#### [To do]
Skip all pictures, then print the remaining material exactly.

[Geometric shape question records]
########################################

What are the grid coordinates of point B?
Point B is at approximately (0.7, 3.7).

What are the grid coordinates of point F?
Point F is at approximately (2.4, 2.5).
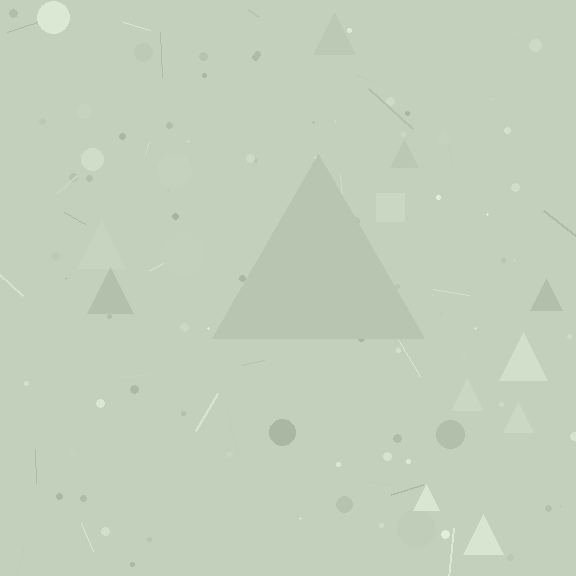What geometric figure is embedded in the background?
A triangle is embedded in the background.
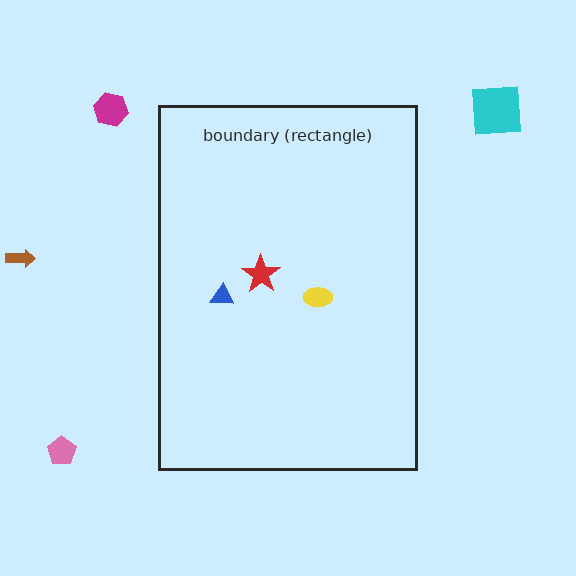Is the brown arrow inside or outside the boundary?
Outside.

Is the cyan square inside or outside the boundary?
Outside.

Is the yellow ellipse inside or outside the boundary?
Inside.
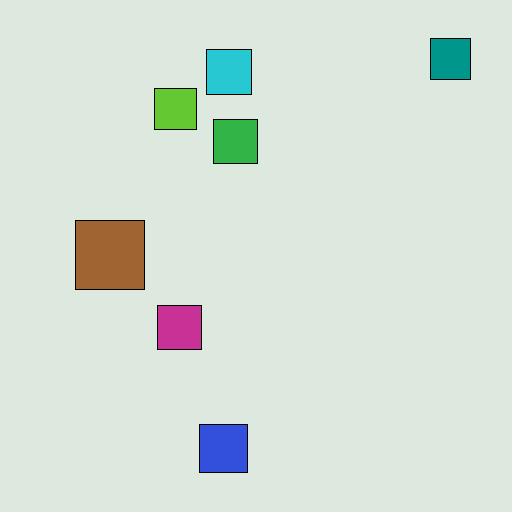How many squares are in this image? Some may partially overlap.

########################################

#### [The result]
What are the grid coordinates of point B?
Point B is at approximately (0.7, 3.7).

What are the grid coordinates of point F?
Point F is at approximately (2.4, 2.5).
What geometric figure is embedded in the background?
A triangle is embedded in the background.
Is the brown arrow inside or outside the boundary?
Outside.

Is the cyan square inside or outside the boundary?
Outside.

Is the yellow ellipse inside or outside the boundary?
Inside.
How many squares are in this image? Some may partially overlap.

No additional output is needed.